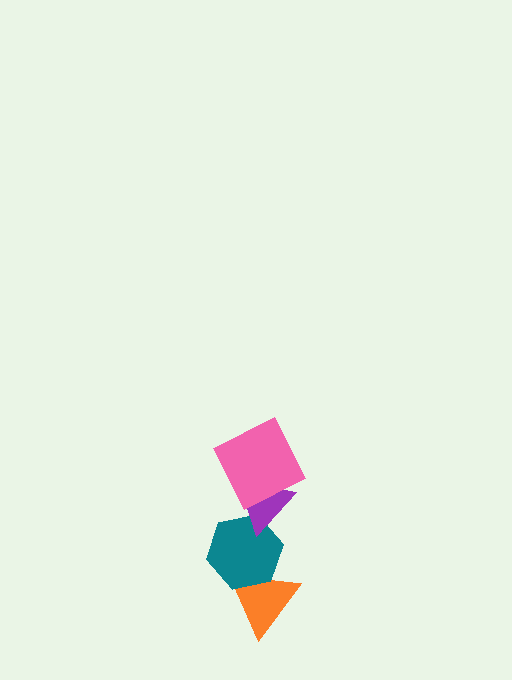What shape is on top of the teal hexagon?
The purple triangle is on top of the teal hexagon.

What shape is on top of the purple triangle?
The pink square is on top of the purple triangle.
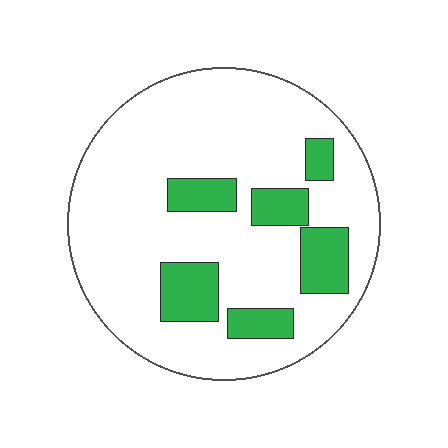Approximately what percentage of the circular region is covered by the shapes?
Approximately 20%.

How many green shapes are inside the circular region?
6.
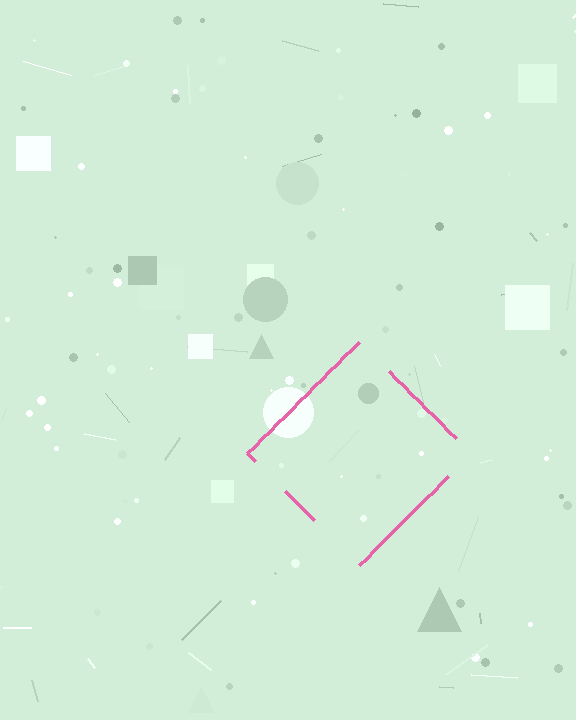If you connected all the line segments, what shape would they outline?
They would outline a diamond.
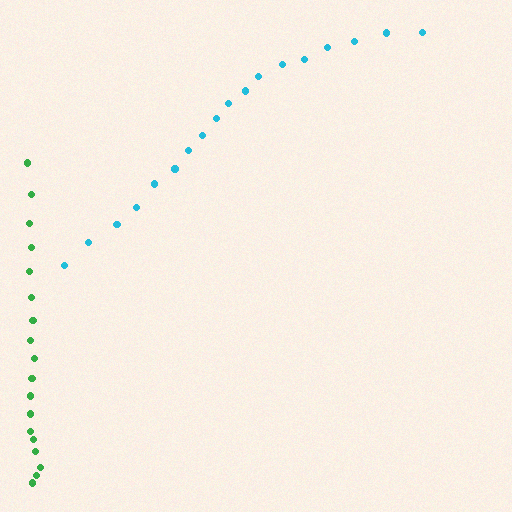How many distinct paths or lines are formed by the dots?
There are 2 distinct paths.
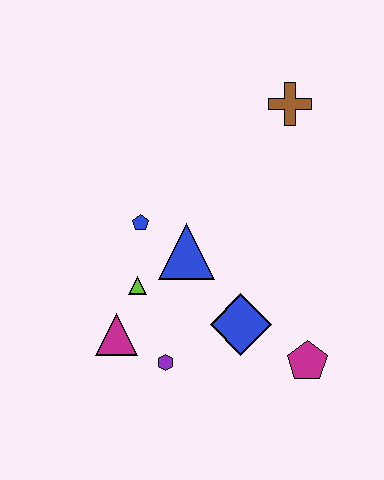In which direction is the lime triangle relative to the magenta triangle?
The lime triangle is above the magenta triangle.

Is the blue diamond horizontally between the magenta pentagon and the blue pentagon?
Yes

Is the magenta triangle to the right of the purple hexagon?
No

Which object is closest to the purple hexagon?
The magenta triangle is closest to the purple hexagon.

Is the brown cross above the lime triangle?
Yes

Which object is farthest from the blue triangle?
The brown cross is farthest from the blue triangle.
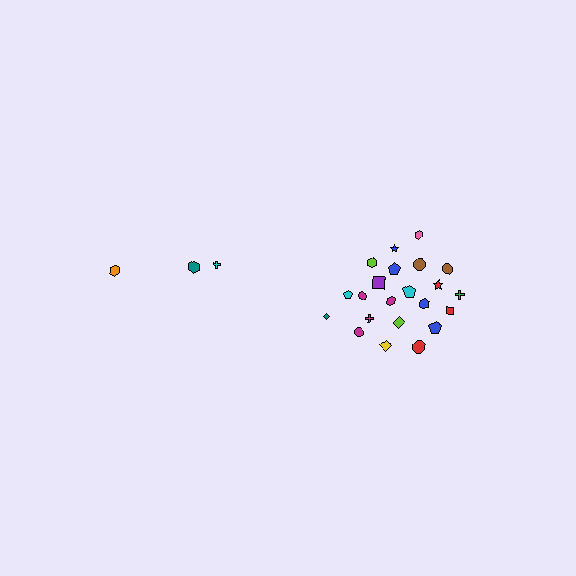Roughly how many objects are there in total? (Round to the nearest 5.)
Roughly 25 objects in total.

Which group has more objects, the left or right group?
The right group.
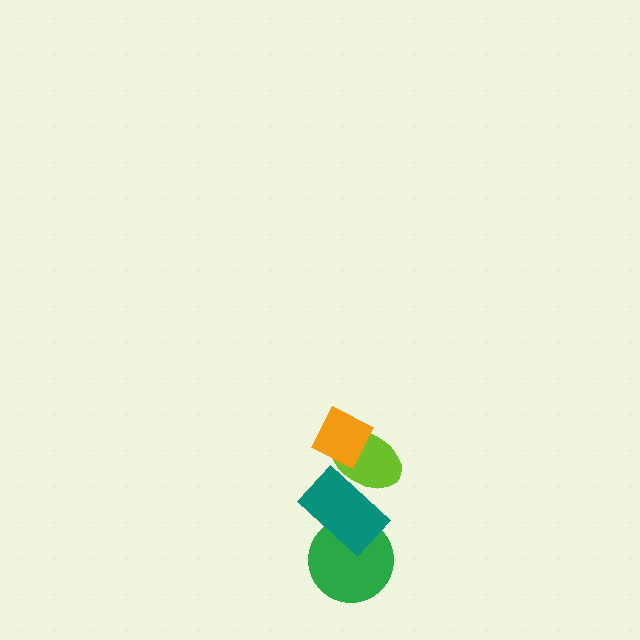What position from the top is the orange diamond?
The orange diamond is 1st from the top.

------------

PROMPT. Restate the records word for word, omitting images.

RESULT OF THE EXERCISE.
What shape is on top of the teal hexagon?
The purple triangle is on top of the teal hexagon.

What shape is on top of the purple triangle?
The pink square is on top of the purple triangle.
Approximately what percentage of the circular region is covered by the shapes?
Approximately 20%.

How many green shapes are inside the circular region?
6.
If you connected all the line segments, what shape would they outline?
They would outline a diamond.
How many distinct paths or lines are formed by the dots?
There are 2 distinct paths.
In which direction is the lime triangle relative to the magenta triangle?
The lime triangle is above the magenta triangle.

Is the blue diamond horizontally between the magenta pentagon and the blue pentagon?
Yes

Is the magenta triangle to the right of the purple hexagon?
No

Which object is closest to the purple hexagon?
The magenta triangle is closest to the purple hexagon.

Is the brown cross above the lime triangle?
Yes

Which object is farthest from the blue triangle?
The brown cross is farthest from the blue triangle.
Roughly how many objects are there in total? (Round to the nearest 5.)
Roughly 25 objects in total.

Which group has more objects, the left or right group?
The right group.
What position from the top is the orange diamond?
The orange diamond is 1st from the top.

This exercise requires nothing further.